WHAT TO PRODUCE – Transcribe each of the records below exactly, excluding all pictures.

** Begin SUPPLIED DATA **

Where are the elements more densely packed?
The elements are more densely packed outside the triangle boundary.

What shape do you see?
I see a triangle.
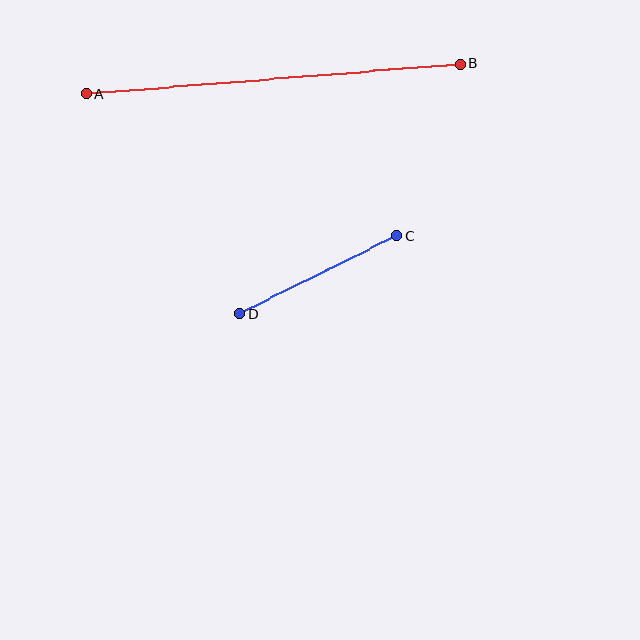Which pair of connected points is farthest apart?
Points A and B are farthest apart.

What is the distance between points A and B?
The distance is approximately 376 pixels.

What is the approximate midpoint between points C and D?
The midpoint is at approximately (318, 275) pixels.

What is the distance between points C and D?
The distance is approximately 176 pixels.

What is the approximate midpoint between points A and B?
The midpoint is at approximately (273, 79) pixels.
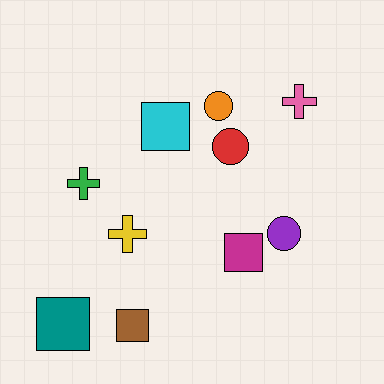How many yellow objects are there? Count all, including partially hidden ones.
There is 1 yellow object.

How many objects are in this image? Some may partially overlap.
There are 10 objects.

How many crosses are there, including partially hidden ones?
There are 3 crosses.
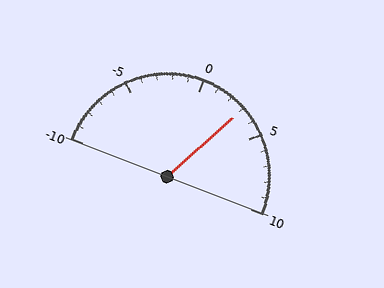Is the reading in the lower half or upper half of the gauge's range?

** End SUPPLIED DATA **

ANSWER TO THIS TASK –
Where are the elements more densely packed?
The elements are more densely packed outside the triangle boundary.

What shape do you see?
I see a triangle.
Which pair of connected points is farthest apart?
Points A and B are farthest apart.

What is the distance between points A and B?
The distance is approximately 376 pixels.

What is the approximate midpoint between points C and D?
The midpoint is at approximately (318, 275) pixels.

What is the distance between points C and D?
The distance is approximately 176 pixels.

What is the approximate midpoint between points A and B?
The midpoint is at approximately (273, 79) pixels.
How many yellow objects are there? Count all, including partially hidden ones.
There is 1 yellow object.

How many objects are in this image? Some may partially overlap.
There are 10 objects.

How many crosses are there, including partially hidden ones?
There are 3 crosses.
Is the reading in the lower half or upper half of the gauge's range?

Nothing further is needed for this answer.